What follows is a set of records; restate each one word for word and drop the pictures.

▸ Records contained in a dataset
★ ★ ★ ★

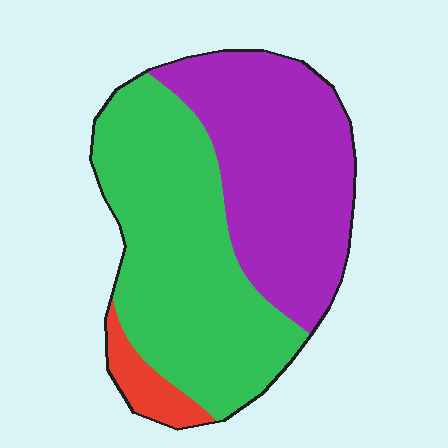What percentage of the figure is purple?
Purple takes up about two fifths (2/5) of the figure.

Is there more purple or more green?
Green.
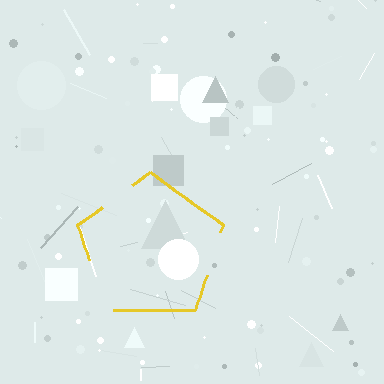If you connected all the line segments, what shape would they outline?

★ ★ ★ ★

▸ Answer for this exercise
What percentage of the figure is purple?
Purple takes up about two fifths (2/5) of the figure.

Is there more purple or more green?
Green.
If you connected all the line segments, what shape would they outline?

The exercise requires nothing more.